Exercise details
Reproduce the entries exactly, beginning with the line containing "How many shapes are in this image?" and ending with their last line, both included.

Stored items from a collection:
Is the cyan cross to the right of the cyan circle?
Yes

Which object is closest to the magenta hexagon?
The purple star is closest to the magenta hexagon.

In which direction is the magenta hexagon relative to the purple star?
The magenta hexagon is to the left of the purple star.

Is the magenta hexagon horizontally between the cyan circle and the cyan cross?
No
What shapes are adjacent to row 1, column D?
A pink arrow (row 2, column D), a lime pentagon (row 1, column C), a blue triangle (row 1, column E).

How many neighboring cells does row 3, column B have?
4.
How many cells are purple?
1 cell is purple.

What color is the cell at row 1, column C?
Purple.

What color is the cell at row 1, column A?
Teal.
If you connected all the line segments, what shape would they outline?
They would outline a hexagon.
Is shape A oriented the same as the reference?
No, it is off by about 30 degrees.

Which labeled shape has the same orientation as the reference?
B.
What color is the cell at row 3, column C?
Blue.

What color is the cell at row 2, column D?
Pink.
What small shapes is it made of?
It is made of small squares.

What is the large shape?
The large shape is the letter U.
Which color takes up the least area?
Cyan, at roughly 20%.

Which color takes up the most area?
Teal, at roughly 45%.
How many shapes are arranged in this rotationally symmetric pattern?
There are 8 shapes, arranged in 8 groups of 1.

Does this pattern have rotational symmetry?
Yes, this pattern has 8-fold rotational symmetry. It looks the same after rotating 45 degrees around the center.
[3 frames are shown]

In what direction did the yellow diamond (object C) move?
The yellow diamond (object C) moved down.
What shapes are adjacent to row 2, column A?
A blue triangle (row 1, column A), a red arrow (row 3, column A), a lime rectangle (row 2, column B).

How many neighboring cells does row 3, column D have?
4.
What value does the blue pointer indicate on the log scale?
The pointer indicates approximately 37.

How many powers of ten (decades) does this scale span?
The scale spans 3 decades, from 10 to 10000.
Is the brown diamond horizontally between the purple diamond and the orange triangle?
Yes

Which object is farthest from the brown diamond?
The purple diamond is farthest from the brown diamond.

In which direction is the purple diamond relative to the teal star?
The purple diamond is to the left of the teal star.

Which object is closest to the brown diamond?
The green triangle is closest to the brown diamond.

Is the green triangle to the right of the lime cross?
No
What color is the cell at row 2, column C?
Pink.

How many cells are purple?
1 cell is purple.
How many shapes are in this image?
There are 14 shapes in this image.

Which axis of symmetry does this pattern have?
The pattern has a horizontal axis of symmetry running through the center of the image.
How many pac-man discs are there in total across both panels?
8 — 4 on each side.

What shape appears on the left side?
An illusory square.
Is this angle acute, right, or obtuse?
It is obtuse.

Task output
How many shapes are in this image?
There are 14 shapes in this image.

Which axis of symmetry does this pattern have?
The pattern has a horizontal axis of symmetry running through the center of the image.
How many pac-man discs are there in total across both panels?
8 — 4 on each side.

What shape appears on the left side?
An illusory square.
Is this angle acute, right, or obtuse?
It is obtuse.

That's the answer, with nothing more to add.